Written exercise:
Without pictures, repeat exactly the lines from the one containing "What is at row 1, column A?" through the end of the entries.

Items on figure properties
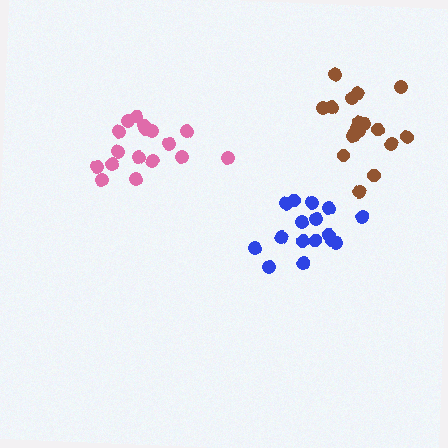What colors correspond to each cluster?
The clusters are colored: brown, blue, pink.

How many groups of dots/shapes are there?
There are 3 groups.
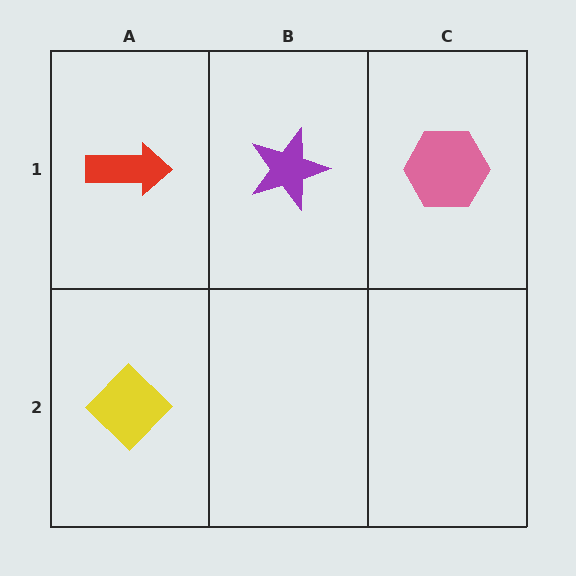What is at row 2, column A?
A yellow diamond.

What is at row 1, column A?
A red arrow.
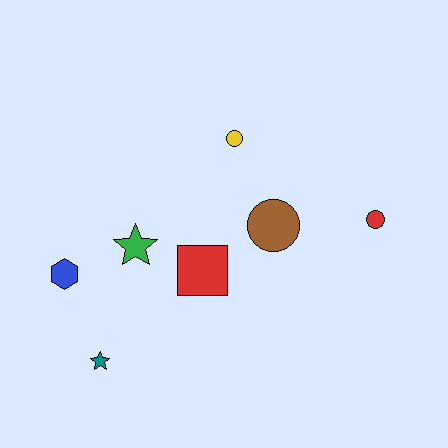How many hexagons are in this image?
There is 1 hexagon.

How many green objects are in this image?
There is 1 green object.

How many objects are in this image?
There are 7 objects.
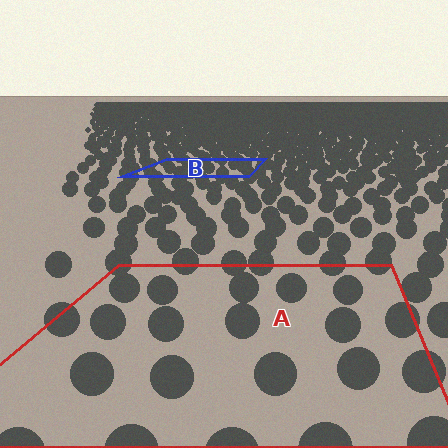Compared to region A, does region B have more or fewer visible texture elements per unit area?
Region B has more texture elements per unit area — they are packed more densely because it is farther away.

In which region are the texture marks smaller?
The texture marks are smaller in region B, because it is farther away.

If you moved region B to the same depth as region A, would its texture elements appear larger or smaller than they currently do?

Full response:
What is at row 1, column A?
A red arrow.
How many hexagons are in this image?
There is 1 hexagon.

How many green objects are in this image?
There is 1 green object.

How many objects are in this image?
There are 7 objects.
Compared to region A, does region B have more or fewer visible texture elements per unit area?
Region B has more texture elements per unit area — they are packed more densely because it is farther away.

In which region are the texture marks smaller?
The texture marks are smaller in region B, because it is farther away.

If you moved region B to the same depth as region A, would its texture elements appear larger or smaller than they currently do?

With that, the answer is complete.